--- Begin TASK DATA ---

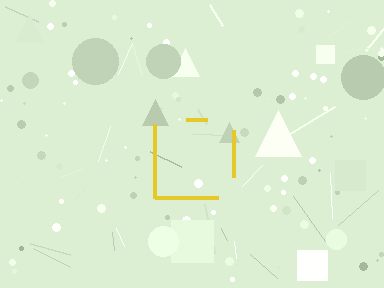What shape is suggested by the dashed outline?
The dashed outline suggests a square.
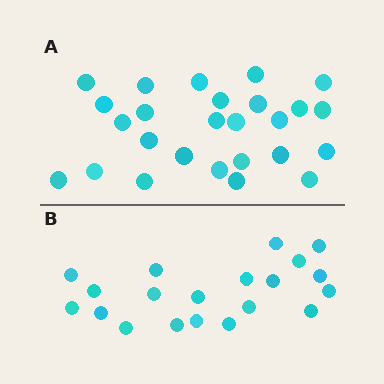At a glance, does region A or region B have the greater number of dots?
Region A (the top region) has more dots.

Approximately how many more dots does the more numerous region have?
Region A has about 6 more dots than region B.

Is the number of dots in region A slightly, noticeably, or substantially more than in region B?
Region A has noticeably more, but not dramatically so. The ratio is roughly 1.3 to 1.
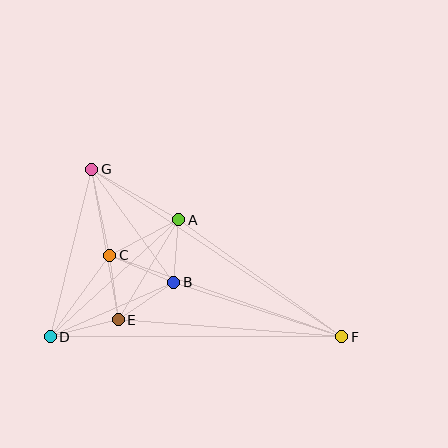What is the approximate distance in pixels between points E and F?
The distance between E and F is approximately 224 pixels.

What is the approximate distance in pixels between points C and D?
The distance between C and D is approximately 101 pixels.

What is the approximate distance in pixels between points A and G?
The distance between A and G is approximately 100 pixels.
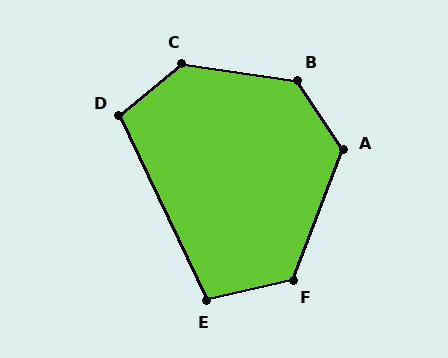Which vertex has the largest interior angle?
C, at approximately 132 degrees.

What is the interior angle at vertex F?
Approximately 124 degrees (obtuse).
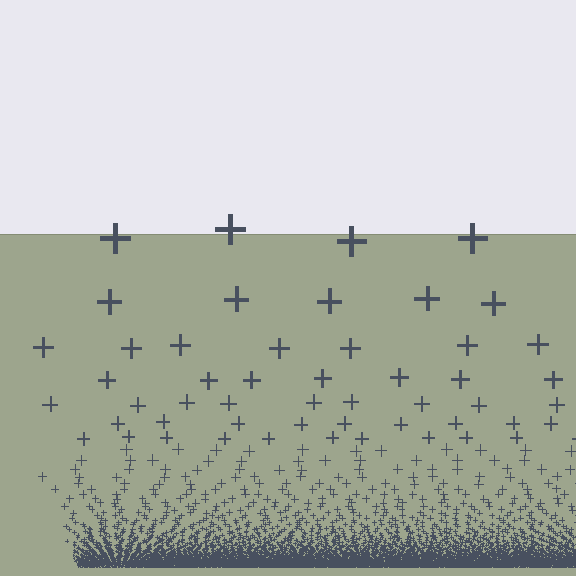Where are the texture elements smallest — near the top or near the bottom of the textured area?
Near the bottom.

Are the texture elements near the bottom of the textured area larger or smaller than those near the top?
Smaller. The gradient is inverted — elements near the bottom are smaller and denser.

--- End TASK DATA ---
--- Begin TASK DATA ---

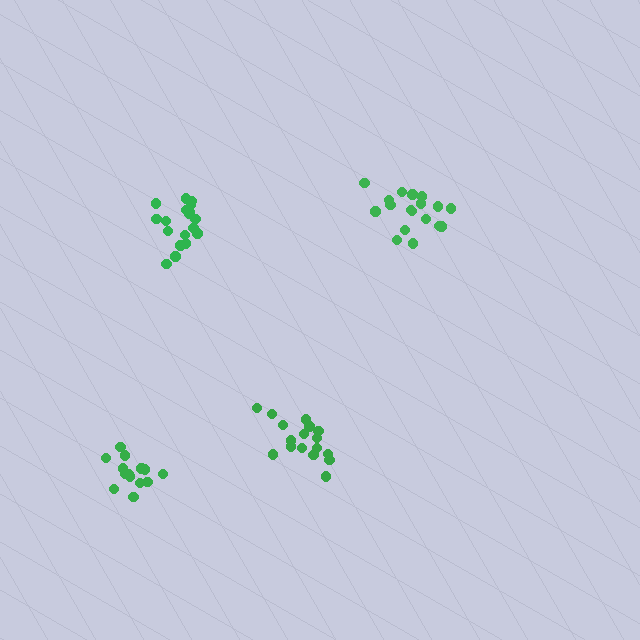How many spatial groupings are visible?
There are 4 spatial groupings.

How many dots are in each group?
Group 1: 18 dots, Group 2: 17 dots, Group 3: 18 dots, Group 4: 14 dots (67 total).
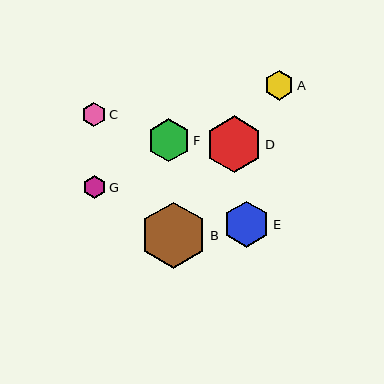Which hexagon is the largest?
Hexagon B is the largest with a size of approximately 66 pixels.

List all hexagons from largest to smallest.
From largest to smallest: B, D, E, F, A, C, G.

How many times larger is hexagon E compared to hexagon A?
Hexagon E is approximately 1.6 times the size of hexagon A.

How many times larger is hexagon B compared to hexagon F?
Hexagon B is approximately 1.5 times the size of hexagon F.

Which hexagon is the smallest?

--- End TASK DATA ---

Output exactly the lines from the one containing "Which hexagon is the largest?" through the one containing "Which hexagon is the smallest?", both included, and nothing else; leave out any pictures.

Which hexagon is the largest?
Hexagon B is the largest with a size of approximately 66 pixels.

List all hexagons from largest to smallest.
From largest to smallest: B, D, E, F, A, C, G.

How many times larger is hexagon E compared to hexagon A?
Hexagon E is approximately 1.6 times the size of hexagon A.

How many times larger is hexagon B compared to hexagon F?
Hexagon B is approximately 1.5 times the size of hexagon F.

Which hexagon is the smallest?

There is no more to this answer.